_REQUIREMENT_
Every line below must be copied as written, except for pictures.
>>>>
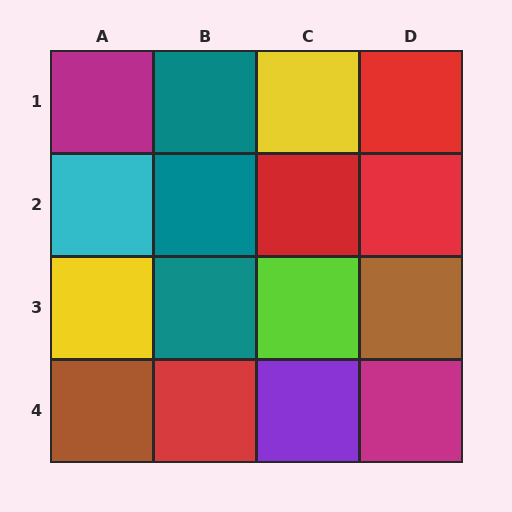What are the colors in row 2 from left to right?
Cyan, teal, red, red.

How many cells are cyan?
1 cell is cyan.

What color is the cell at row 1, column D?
Red.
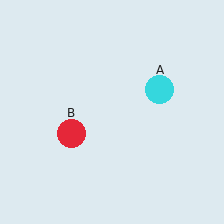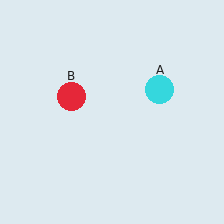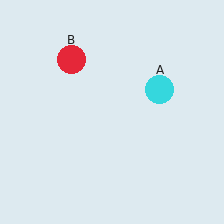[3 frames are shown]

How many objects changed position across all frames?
1 object changed position: red circle (object B).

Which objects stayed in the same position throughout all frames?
<<<<
_RESULT FOR THIS EXERCISE_
What are the colors in row 2 from left to right?
Cyan, teal, red, red.

How many cells are cyan?
1 cell is cyan.

What color is the cell at row 1, column D?
Red.
[3 frames are shown]

How many objects changed position across all frames?
1 object changed position: red circle (object B).

Which objects stayed in the same position throughout all frames?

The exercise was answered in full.